----- RECORDED INFORMATION -----
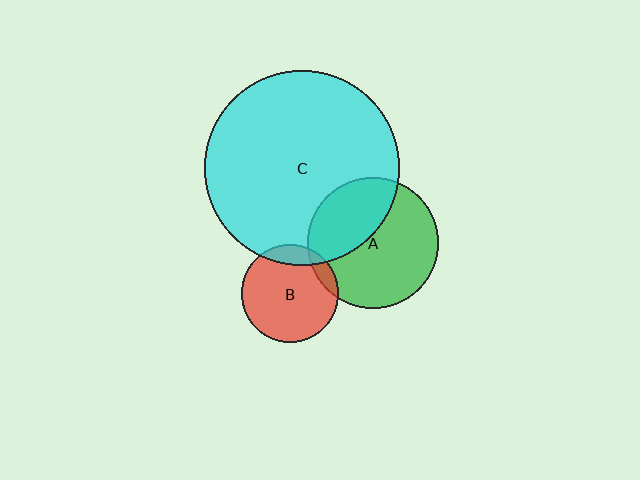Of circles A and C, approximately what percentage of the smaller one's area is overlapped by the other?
Approximately 40%.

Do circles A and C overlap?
Yes.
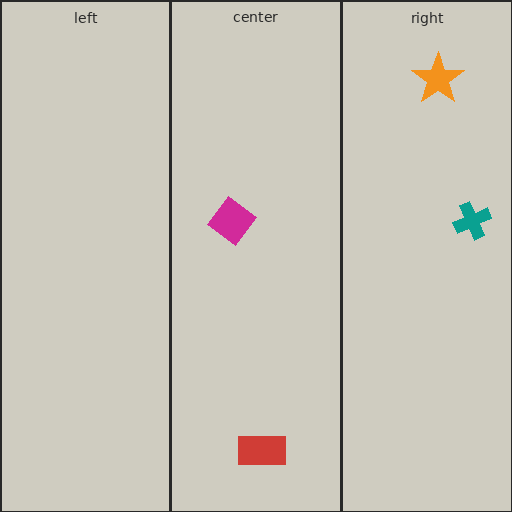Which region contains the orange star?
The right region.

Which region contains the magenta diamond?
The center region.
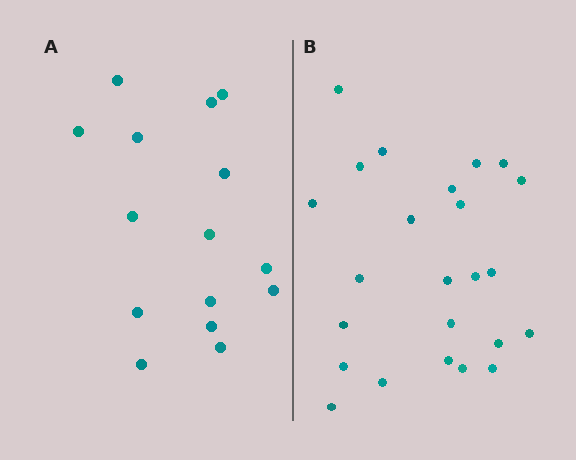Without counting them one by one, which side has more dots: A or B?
Region B (the right region) has more dots.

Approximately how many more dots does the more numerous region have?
Region B has roughly 8 or so more dots than region A.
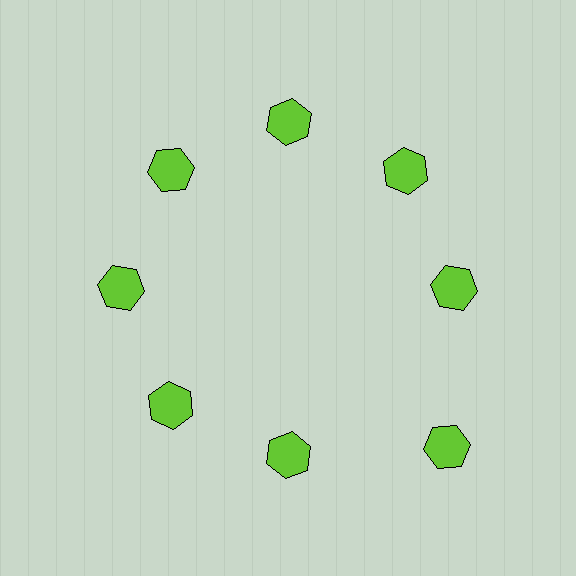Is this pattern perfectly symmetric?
No. The 8 lime hexagons are arranged in a ring, but one element near the 4 o'clock position is pushed outward from the center, breaking the 8-fold rotational symmetry.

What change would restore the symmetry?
The symmetry would be restored by moving it inward, back onto the ring so that all 8 hexagons sit at equal angles and equal distance from the center.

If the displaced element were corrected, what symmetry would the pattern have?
It would have 8-fold rotational symmetry — the pattern would map onto itself every 45 degrees.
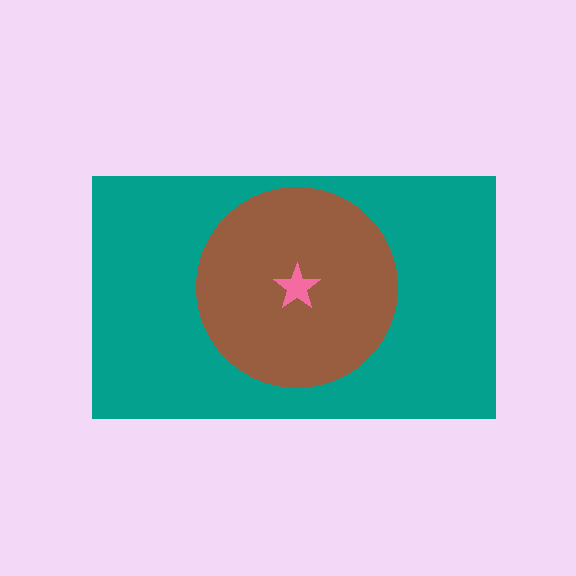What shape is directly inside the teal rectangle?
The brown circle.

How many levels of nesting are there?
3.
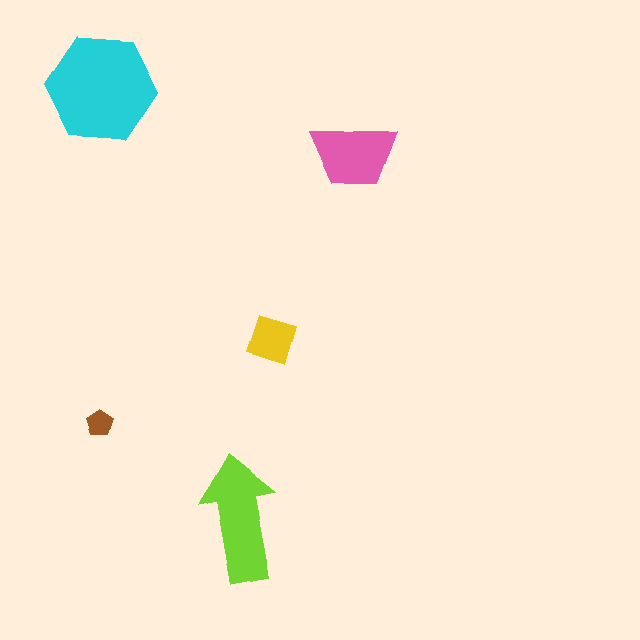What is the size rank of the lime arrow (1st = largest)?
2nd.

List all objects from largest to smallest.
-----
» AIM OF THE EXERCISE
Every line of the data above should be quoted exactly. Omit the pictures.

» THE OUTPUT
Of circles A and C, approximately what percentage of the smaller one's area is overlapped by the other?
Approximately 40%.

Do circles A and C overlap?
Yes.
Which region contains the orange star?
The right region.

Which region contains the magenta diamond?
The center region.
Without counting them one by one, which side has more dots: A or B?
Region B (the right region) has more dots.

Approximately how many more dots does the more numerous region have?
Region B has roughly 8 or so more dots than region A.
Is this pattern perfectly symmetric?
No. The 8 lime hexagons are arranged in a ring, but one element near the 4 o'clock position is pushed outward from the center, breaking the 8-fold rotational symmetry.

What change would restore the symmetry?
The symmetry would be restored by moving it inward, back onto the ring so that all 8 hexagons sit at equal angles and equal distance from the center.

If the displaced element were corrected, what symmetry would the pattern have?
It would have 8-fold rotational symmetry — the pattern would map onto itself every 45 degrees.
What shape is directly inside the teal rectangle?
The brown circle.

How many levels of nesting are there?
3.
What is the size rank of the lime arrow (1st = largest)?
2nd.

List all objects from largest to smallest.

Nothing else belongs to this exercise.